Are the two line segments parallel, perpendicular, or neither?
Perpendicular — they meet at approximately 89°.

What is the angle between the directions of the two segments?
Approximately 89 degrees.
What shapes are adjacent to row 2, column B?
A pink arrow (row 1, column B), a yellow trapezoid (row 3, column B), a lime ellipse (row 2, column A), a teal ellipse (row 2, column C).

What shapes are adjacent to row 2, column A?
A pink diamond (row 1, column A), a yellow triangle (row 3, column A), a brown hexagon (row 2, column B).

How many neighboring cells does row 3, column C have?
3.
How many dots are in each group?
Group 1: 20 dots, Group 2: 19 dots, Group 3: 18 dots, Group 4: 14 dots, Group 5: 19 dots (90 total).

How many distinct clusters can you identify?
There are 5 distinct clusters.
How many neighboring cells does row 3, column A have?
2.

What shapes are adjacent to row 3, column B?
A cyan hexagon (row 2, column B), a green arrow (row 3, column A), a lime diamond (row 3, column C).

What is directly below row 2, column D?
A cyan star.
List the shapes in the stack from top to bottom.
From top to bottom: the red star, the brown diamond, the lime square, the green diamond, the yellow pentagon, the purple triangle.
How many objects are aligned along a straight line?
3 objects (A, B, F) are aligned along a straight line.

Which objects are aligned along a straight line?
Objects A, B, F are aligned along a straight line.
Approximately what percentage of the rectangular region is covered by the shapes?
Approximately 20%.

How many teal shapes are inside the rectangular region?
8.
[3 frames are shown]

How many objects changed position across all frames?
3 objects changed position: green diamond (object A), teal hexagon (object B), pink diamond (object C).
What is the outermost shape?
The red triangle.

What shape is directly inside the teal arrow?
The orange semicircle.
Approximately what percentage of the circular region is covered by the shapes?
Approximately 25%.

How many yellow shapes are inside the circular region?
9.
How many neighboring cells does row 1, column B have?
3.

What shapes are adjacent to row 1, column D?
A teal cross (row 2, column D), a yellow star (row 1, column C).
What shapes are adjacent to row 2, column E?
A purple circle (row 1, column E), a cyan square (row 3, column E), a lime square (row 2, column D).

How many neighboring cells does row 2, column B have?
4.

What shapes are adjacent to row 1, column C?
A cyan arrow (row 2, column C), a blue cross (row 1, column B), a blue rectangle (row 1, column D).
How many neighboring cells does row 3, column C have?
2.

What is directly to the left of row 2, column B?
---
**Task prompt:** Word for word, transcribe the data shown above.

**Reply:**
Are the two line segments parallel, perpendicular, or neither?
Perpendicular — they meet at approximately 89°.

What is the angle between the directions of the two segments?
Approximately 89 degrees.
What shapes are adjacent to row 2, column B?
A pink arrow (row 1, column B), a yellow trapezoid (row 3, column B), a lime ellipse (row 2, column A), a teal ellipse (row 2, column C).

What shapes are adjacent to row 2, column A?
A pink diamond (row 1, column A), a yellow triangle (row 3, column A), a brown hexagon (row 2, column B).

How many neighboring cells does row 3, column C have?
3.
How many dots are in each group?
Group 1: 20 dots, Group 2: 19 dots, Group 3: 18 dots, Group 4: 14 dots, Group 5: 19 dots (90 total).

How many distinct clusters can you identify?
There are 5 distinct clusters.
How many neighboring cells does row 3, column A have?
2.

What shapes are adjacent to row 3, column B?
A cyan hexagon (row 2, column B), a green arrow (row 3, column A), a lime diamond (row 3, column C).

What is directly below row 2, column D?
A cyan star.
List the shapes in the stack from top to bottom.
From top to bottom: the red star, the brown diamond, the lime square, the green diamond, the yellow pentagon, the purple triangle.
How many objects are aligned along a straight line?
3 objects (A, B, F) are aligned along a straight line.

Which objects are aligned along a straight line?
Objects A, B, F are aligned along a straight line.
Approximately what percentage of the rectangular region is covered by the shapes?
Approximately 20%.

How many teal shapes are inside the rectangular region?
8.
[3 frames are shown]

How many objects changed position across all frames?
3 objects changed position: green diamond (object A), teal hexagon (object B), pink diamond (object C).
What is the outermost shape?
The red triangle.

What shape is directly inside the teal arrow?
The orange semicircle.
Approximately what percentage of the circular region is covered by the shapes?
Approximately 25%.

How many yellow shapes are inside the circular region?
9.
How many neighboring cells does row 1, column B have?
3.

What shapes are adjacent to row 1, column D?
A teal cross (row 2, column D), a yellow star (row 1, column C).
What shapes are adjacent to row 2, column E?
A purple circle (row 1, column E), a cyan square (row 3, column E), a lime square (row 2, column D).

How many neighboring cells does row 2, column B have?
4.

What shapes are adjacent to row 1, column C?
A cyan arrow (row 2, column C), a blue cross (row 1, column B), a blue rectangle (row 1, column D).
How many neighboring cells does row 3, column C have?
2.

What is directly to the left of row 2, column B?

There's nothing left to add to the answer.